## BEGIN

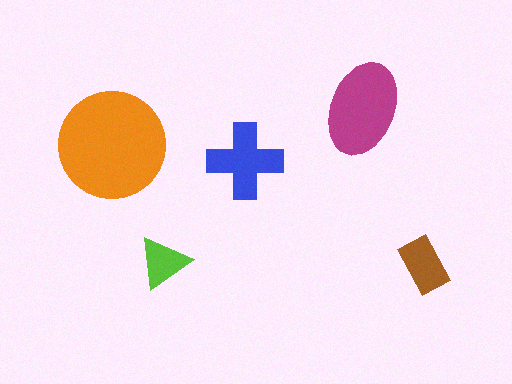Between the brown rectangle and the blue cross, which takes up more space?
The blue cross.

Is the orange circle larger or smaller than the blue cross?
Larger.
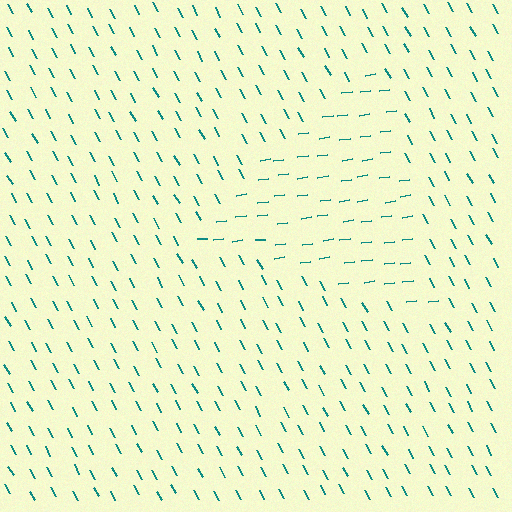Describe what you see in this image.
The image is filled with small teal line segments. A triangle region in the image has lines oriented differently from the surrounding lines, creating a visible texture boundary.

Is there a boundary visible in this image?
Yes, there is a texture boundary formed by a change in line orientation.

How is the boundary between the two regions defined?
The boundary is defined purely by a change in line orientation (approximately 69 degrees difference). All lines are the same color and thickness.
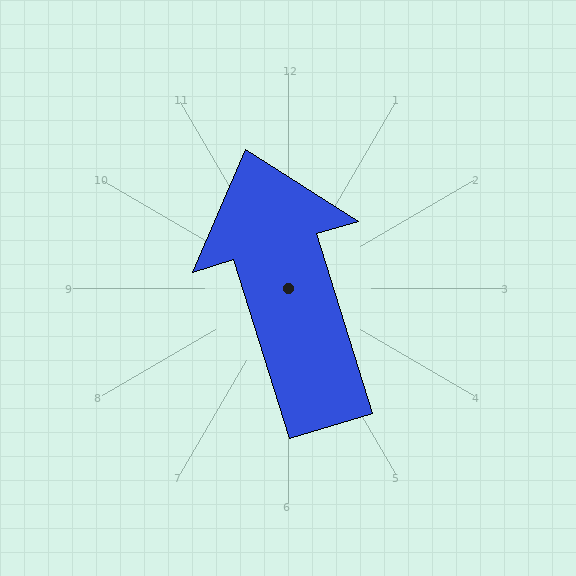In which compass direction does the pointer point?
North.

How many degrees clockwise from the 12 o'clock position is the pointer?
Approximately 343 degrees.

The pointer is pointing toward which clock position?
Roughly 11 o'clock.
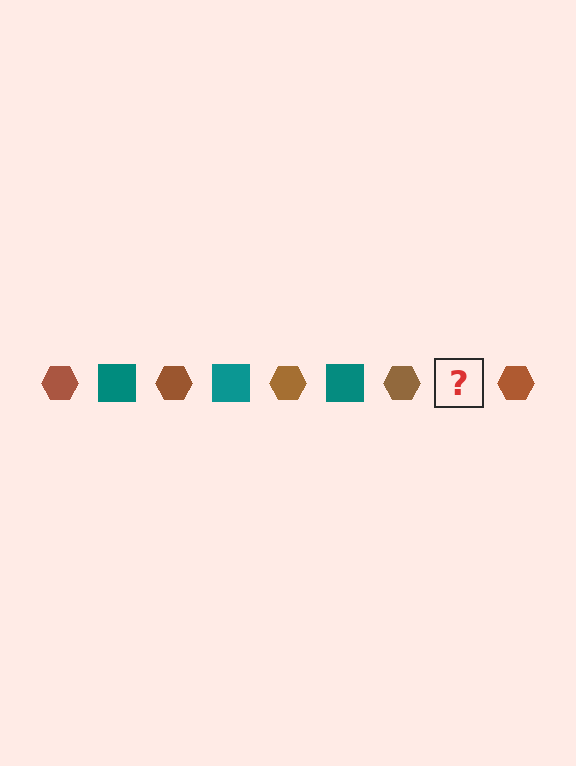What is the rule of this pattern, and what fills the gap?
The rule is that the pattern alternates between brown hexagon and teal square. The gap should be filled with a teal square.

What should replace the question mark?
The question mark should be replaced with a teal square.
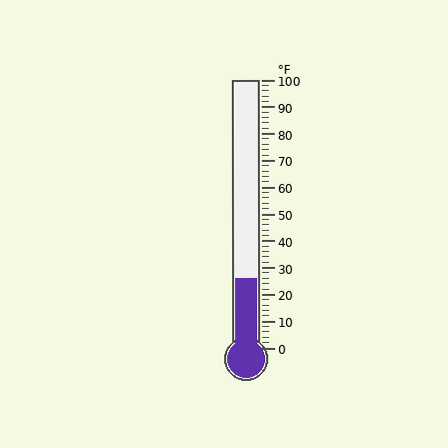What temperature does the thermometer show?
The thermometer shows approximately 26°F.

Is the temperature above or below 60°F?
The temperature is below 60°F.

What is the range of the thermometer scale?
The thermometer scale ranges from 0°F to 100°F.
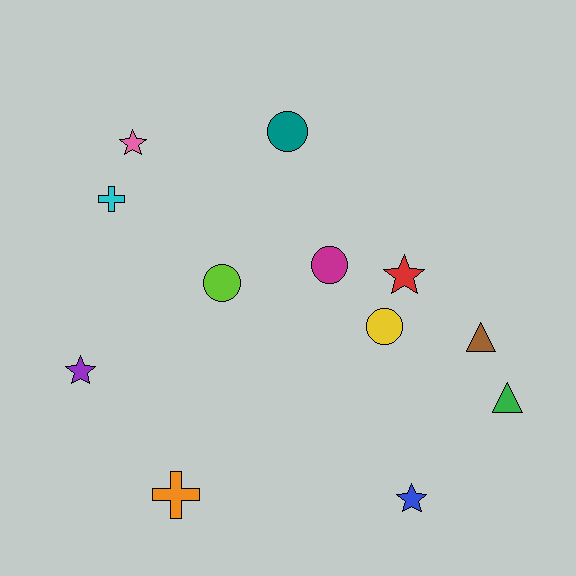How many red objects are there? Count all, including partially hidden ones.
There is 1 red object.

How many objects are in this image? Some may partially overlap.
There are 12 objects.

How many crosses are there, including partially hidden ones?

## END

> Given instruction:
Quote the preceding listing precisely and completely, omitting its images.

> Final answer:
Between the brown rectangle and the blue cross, which takes up more space?
The blue cross.

Is the orange circle larger or smaller than the blue cross?
Larger.
Describe what you see in this image.
The image is filled with small teal line segments. A triangle region in the image has lines oriented differently from the surrounding lines, creating a visible texture boundary.

Is there a boundary visible in this image?
Yes, there is a texture boundary formed by a change in line orientation.

How is the boundary between the two regions defined?
The boundary is defined purely by a change in line orientation (approximately 69 degrees difference). All lines are the same color and thickness.
In which compass direction does the pointer point?
North.

How many degrees clockwise from the 12 o'clock position is the pointer?
Approximately 343 degrees.

The pointer is pointing toward which clock position?
Roughly 11 o'clock.
What is the rule of this pattern, and what fills the gap?
The rule is that the pattern alternates between brown hexagon and teal square. The gap should be filled with a teal square.

What should replace the question mark?
The question mark should be replaced with a teal square.
What temperature does the thermometer show?
The thermometer shows approximately 26°F.

Is the temperature above or below 60°F?
The temperature is below 60°F.

What is the range of the thermometer scale?
The thermometer scale ranges from 0°F to 100°F.
How many red objects are there? Count all, including partially hidden ones.
There is 1 red object.

How many objects are in this image? Some may partially overlap.
There are 12 objects.

How many crosses are there, including partially hidden ones?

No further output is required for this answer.